AIM:
Repeat each entry exactly and drop the pictures.

__________

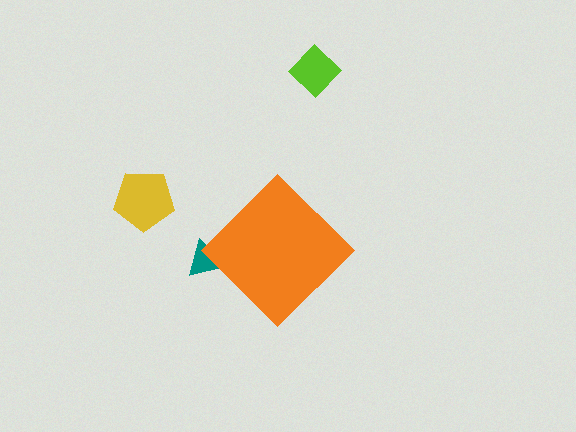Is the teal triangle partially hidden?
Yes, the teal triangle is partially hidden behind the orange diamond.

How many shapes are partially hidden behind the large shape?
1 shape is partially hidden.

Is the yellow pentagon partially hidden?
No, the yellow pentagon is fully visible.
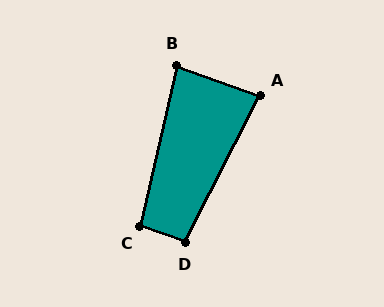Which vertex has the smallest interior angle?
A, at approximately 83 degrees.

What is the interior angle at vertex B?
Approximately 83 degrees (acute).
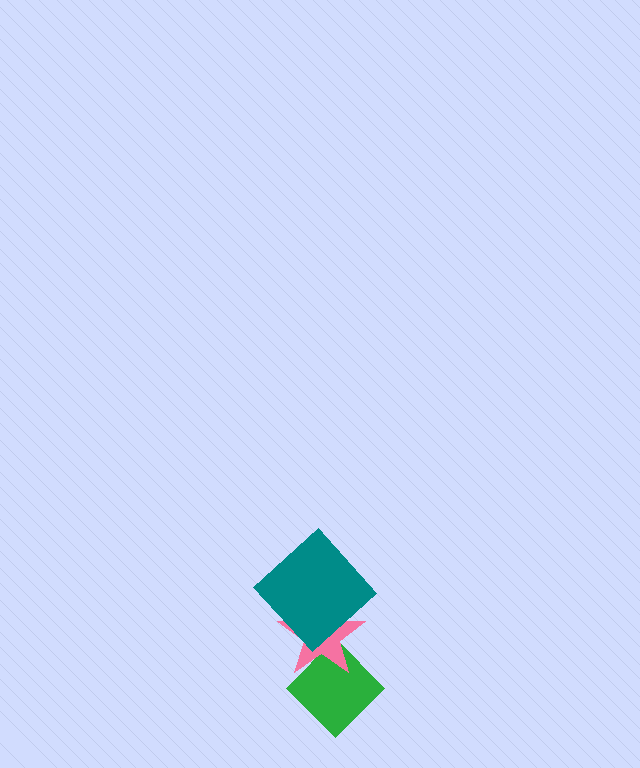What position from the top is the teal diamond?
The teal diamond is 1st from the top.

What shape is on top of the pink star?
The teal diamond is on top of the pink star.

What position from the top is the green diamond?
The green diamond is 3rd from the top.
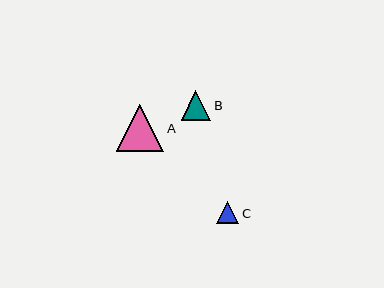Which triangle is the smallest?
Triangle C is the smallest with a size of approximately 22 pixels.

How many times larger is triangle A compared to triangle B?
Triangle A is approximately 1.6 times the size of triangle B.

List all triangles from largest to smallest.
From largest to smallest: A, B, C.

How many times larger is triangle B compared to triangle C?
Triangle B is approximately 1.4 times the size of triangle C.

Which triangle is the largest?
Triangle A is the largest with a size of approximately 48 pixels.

__________

WORKED SOLUTION:
Is the teal triangle partially hidden?
Yes, the teal triangle is partially hidden behind the orange diamond.

How many shapes are partially hidden behind the large shape?
1 shape is partially hidden.

Is the yellow pentagon partially hidden?
No, the yellow pentagon is fully visible.
Which vertex has the smallest interior angle?
A, at approximately 83 degrees.

What is the interior angle at vertex B?
Approximately 83 degrees (acute).
What position from the top is the teal diamond?
The teal diamond is 1st from the top.

What shape is on top of the pink star?
The teal diamond is on top of the pink star.

What position from the top is the green diamond?
The green diamond is 3rd from the top.
Which triangle is the smallest?
Triangle C is the smallest with a size of approximately 22 pixels.

How many times larger is triangle A compared to triangle B?
Triangle A is approximately 1.6 times the size of triangle B.

List all triangles from largest to smallest.
From largest to smallest: A, B, C.

How many times larger is triangle B compared to triangle C?
Triangle B is approximately 1.4 times the size of triangle C.

Which triangle is the largest?
Triangle A is the largest with a size of approximately 48 pixels.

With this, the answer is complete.